**WHAT YOU ARE ASKED TO DO**
Restate all the material verbatim, except for the pictures.

>> begin RECORD SET

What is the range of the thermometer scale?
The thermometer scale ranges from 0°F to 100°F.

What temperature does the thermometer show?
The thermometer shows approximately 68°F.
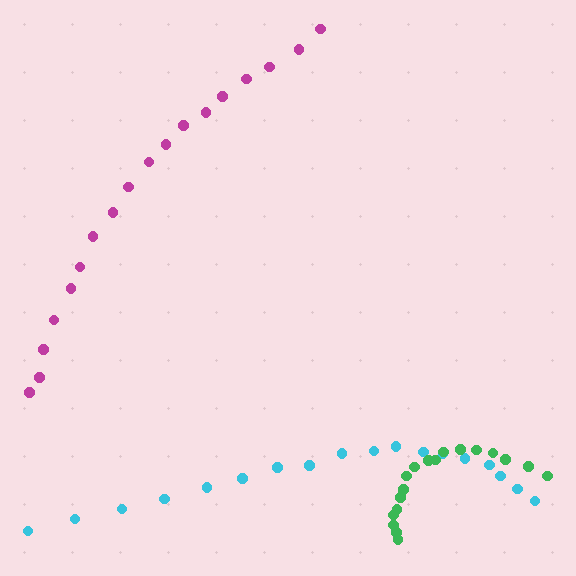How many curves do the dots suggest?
There are 3 distinct paths.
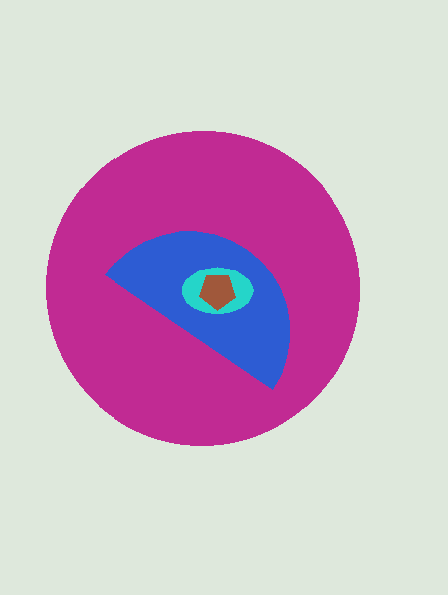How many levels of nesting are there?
4.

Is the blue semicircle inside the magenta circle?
Yes.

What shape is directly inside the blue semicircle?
The cyan ellipse.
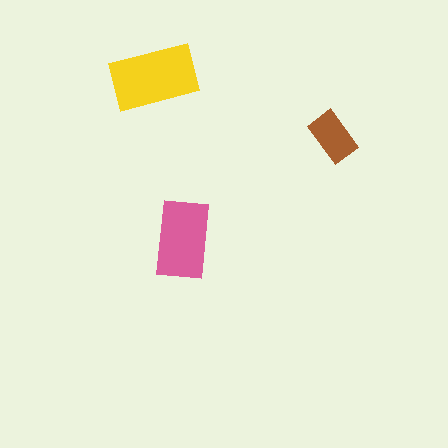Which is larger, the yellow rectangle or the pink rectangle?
The yellow one.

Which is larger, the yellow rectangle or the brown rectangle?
The yellow one.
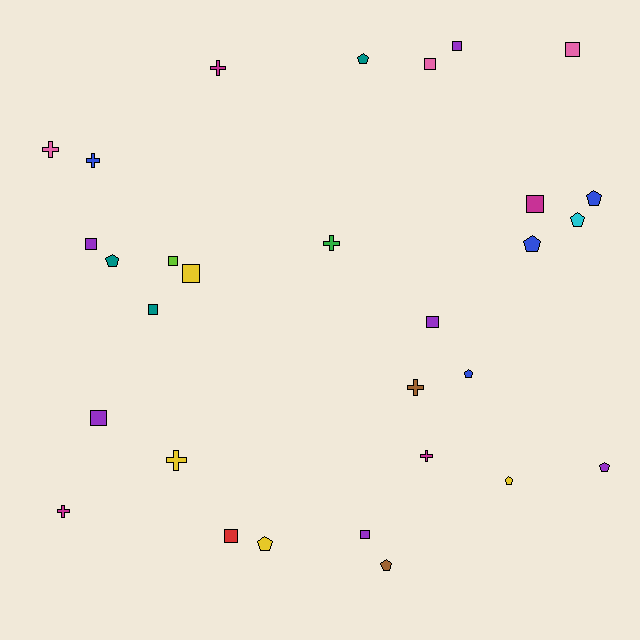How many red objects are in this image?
There is 1 red object.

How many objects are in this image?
There are 30 objects.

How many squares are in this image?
There are 12 squares.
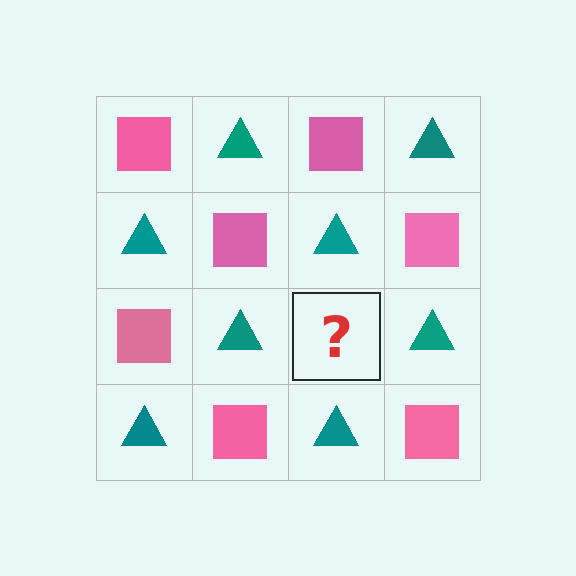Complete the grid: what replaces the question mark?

>> end RECORD SET

**ANSWER TO THE EXERCISE**
What is the range of the thermometer scale?
The thermometer scale ranges from 0°F to 100°F.

What temperature does the thermometer show?
The thermometer shows approximately 68°F.
How many curves do the dots suggest?
There are 3 distinct paths.
How many levels of nesting are there?
4.

Is the blue semicircle inside the magenta circle?
Yes.

What shape is directly inside the blue semicircle?
The cyan ellipse.
Which is larger, the yellow rectangle or the pink rectangle?
The yellow one.

Which is larger, the yellow rectangle or the brown rectangle?
The yellow one.
How many red objects are in this image?
There is 1 red object.

How many objects are in this image?
There are 30 objects.

How many squares are in this image?
There are 12 squares.
Complete the grid: what replaces the question mark?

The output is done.